DATA RECORDS -
┌──

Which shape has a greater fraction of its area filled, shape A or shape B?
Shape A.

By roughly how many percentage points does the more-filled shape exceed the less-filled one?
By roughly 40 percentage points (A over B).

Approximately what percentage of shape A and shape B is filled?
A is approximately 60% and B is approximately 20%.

└──
┌──

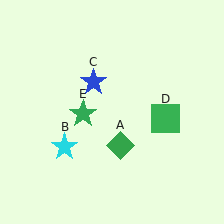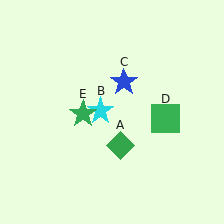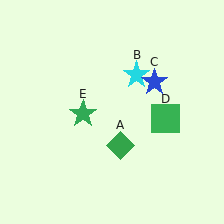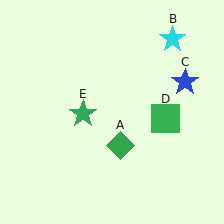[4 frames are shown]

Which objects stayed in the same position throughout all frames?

└──
┌──

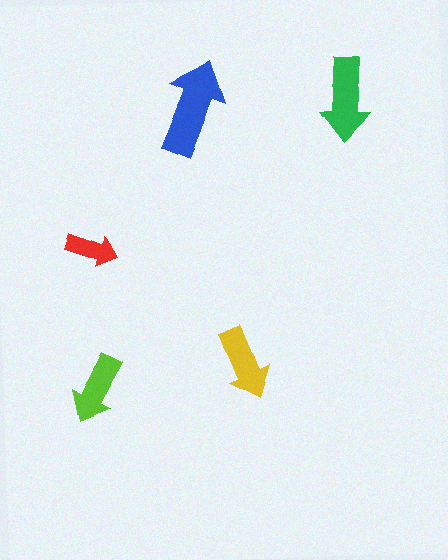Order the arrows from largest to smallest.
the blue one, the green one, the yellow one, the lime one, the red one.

└──

WHAT YOU NEED TO DO -
Output nothing except the lines from the one containing "[4 frames are shown]" through the one containing "Which objects stayed", both kept, with the pictures removed.

SOLUTION TO THIS EXERCISE -
[4 frames are shown]

Which objects stayed in the same position throughout all frames?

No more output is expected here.